» What is required
All of the data should be output character for character, except the pictures.

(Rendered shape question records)

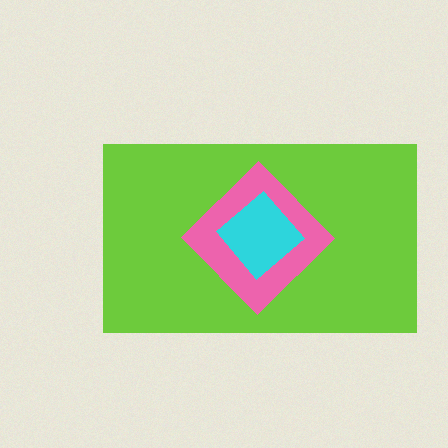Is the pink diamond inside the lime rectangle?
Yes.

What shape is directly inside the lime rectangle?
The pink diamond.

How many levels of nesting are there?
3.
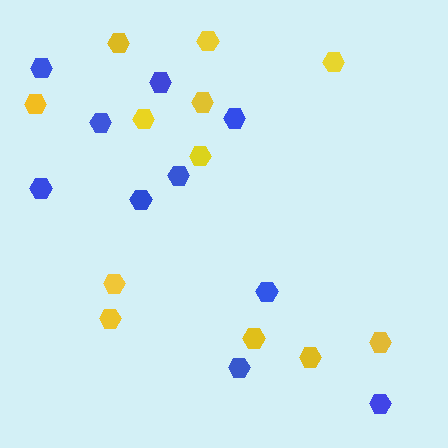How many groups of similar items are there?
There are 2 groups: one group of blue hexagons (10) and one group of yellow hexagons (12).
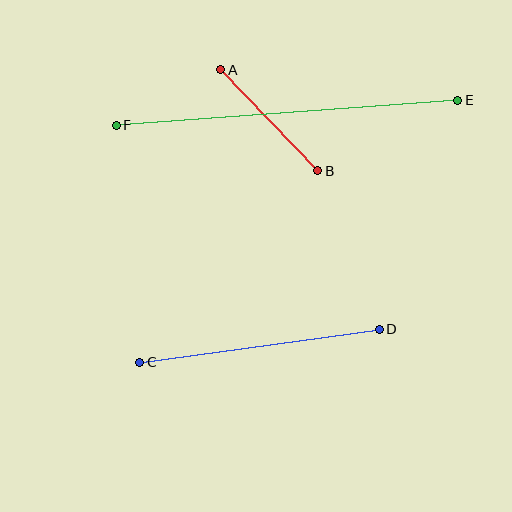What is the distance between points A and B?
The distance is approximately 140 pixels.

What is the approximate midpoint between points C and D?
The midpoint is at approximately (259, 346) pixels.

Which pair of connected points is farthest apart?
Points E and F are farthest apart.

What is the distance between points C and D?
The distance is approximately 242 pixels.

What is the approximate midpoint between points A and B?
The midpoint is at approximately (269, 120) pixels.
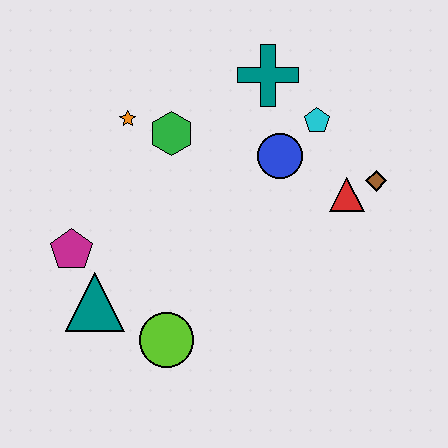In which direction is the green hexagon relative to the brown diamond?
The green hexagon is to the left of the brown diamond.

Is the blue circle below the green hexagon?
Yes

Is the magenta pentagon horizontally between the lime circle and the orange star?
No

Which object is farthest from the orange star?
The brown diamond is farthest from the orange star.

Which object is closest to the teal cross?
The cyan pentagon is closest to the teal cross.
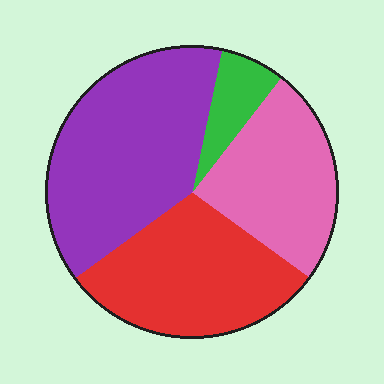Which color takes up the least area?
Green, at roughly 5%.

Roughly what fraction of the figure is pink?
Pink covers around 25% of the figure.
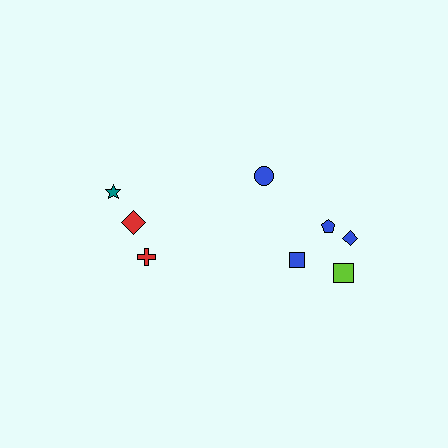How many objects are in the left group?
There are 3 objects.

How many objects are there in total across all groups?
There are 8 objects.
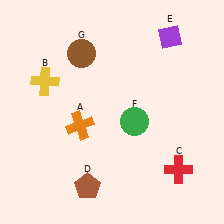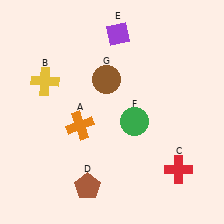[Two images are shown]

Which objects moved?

» Answer for the task
Is the pink diamond inside the lime rectangle?
Yes.

What shape is directly inside the lime rectangle?
The pink diamond.

How many levels of nesting are there?
3.
How many groups of similar items are there?
There are 2 groups: one group of blue hexagons (10) and one group of yellow hexagons (12).
What is the distance between points A and B?
The distance is approximately 140 pixels.

What is the approximate midpoint between points C and D?
The midpoint is at approximately (259, 346) pixels.

Which pair of connected points is farthest apart?
Points E and F are farthest apart.

What is the distance between points C and D?
The distance is approximately 242 pixels.

What is the approximate midpoint between points A and B?
The midpoint is at approximately (269, 120) pixels.
In which direction is the green hexagon relative to the brown diamond?
The green hexagon is to the left of the brown diamond.

Is the blue circle below the green hexagon?
Yes

Is the magenta pentagon horizontally between the lime circle and the orange star?
No

Which object is farthest from the orange star?
The brown diamond is farthest from the orange star.

Which object is closest to the teal cross?
The cyan pentagon is closest to the teal cross.
Which color takes up the least area?
Green, at roughly 5%.

Roughly what fraction of the figure is pink?
Pink covers around 25% of the figure.
How many objects are in the left group?
There are 3 objects.

How many objects are there in total across all groups?
There are 8 objects.
[Two images are shown]

Which objects moved?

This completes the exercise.